## Data provided
--------
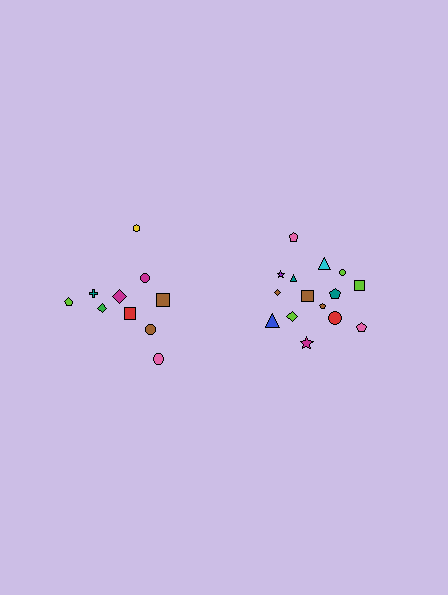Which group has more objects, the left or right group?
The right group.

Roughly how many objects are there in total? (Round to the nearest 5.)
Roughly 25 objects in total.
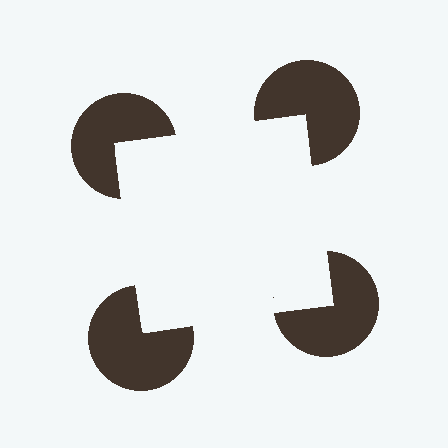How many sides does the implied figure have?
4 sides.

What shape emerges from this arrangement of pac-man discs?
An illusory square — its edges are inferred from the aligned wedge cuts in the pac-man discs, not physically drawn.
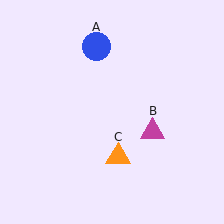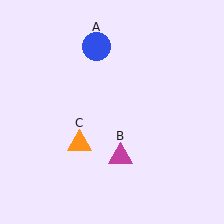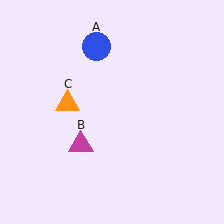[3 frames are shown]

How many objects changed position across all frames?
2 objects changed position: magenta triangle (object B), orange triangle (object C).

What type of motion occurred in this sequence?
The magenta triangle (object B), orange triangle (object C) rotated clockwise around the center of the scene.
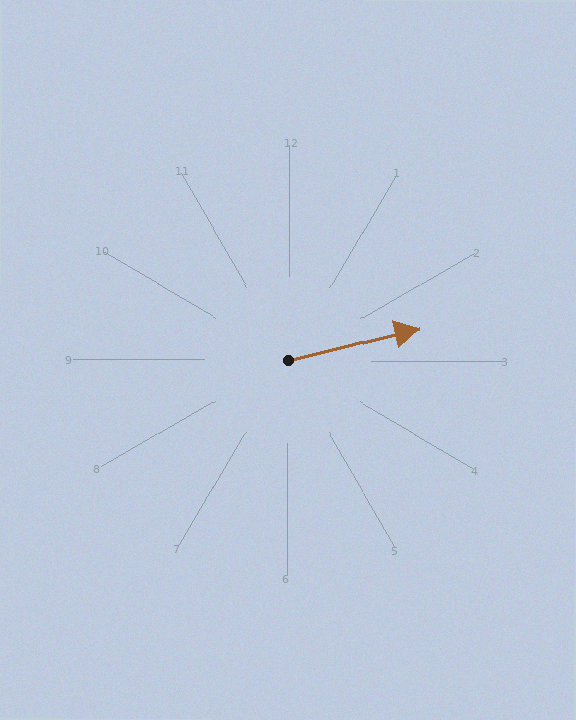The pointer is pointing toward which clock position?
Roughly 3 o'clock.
--------
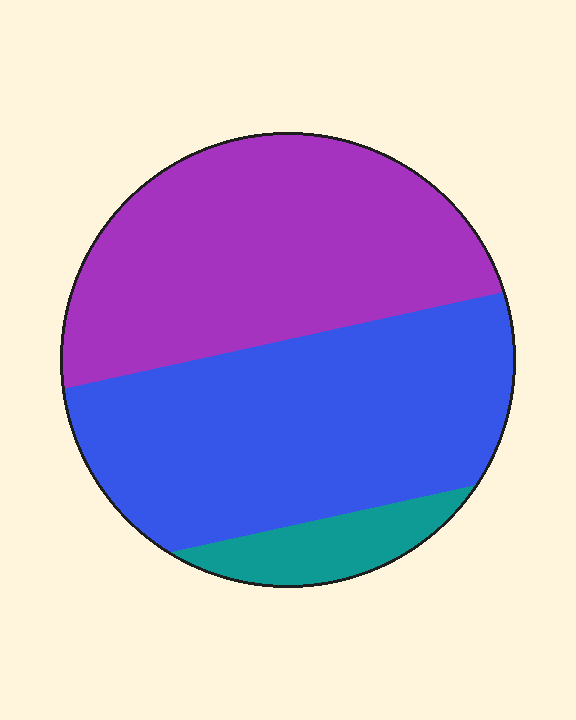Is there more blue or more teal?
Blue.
--------
## Task brief
For the material above, give again only the lines starting at the line that contains "How many sides does the implied figure have?" and ending at the line that contains "[3 frames are shown]". Pictures do not belong in the copy.

## Task response
How many sides does the implied figure have?
4 sides.

What shape emerges from this arrangement of pac-man discs?
An illusory square — its edges are inferred from the aligned wedge cuts in the pac-man discs, not physically drawn.
[3 frames are shown]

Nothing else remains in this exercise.